◆ Your task
In the entries that follow, find the line containing "How many cells are brown?" and the line containing "How many objects overlap with the pink star?", then retype exactly the lines from the first through the second, pictures excluded.

◆ Input
-------

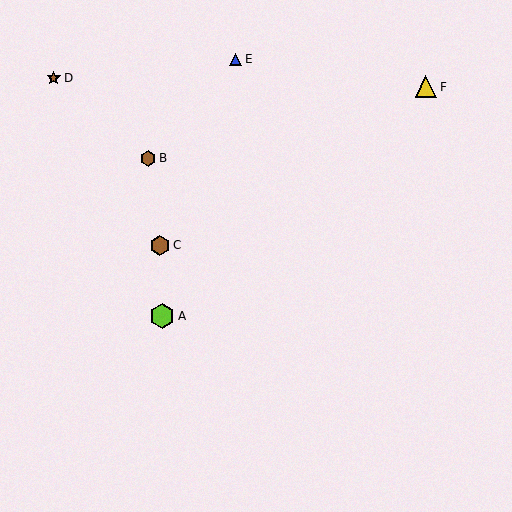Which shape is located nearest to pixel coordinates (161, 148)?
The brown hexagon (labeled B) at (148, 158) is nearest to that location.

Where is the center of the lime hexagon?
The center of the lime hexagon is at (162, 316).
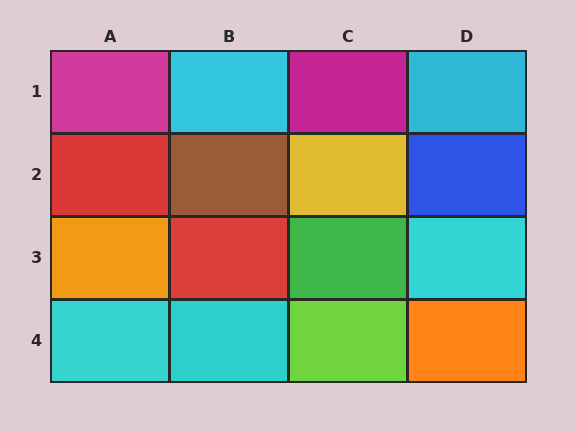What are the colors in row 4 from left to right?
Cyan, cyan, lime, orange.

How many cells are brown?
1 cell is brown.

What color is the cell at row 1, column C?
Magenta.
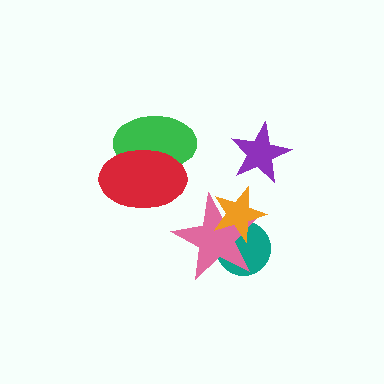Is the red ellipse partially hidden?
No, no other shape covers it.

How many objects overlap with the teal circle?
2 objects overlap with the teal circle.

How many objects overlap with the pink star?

-------

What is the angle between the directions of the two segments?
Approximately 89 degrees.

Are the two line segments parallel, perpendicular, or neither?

-------

◆ Task solution
How many cells are brown?
1 cell is brown.

What color is the cell at row 1, column C?
Magenta.
Is the red ellipse partially hidden?
No, no other shape covers it.

How many objects overlap with the teal circle?
2 objects overlap with the teal circle.

How many objects overlap with the pink star?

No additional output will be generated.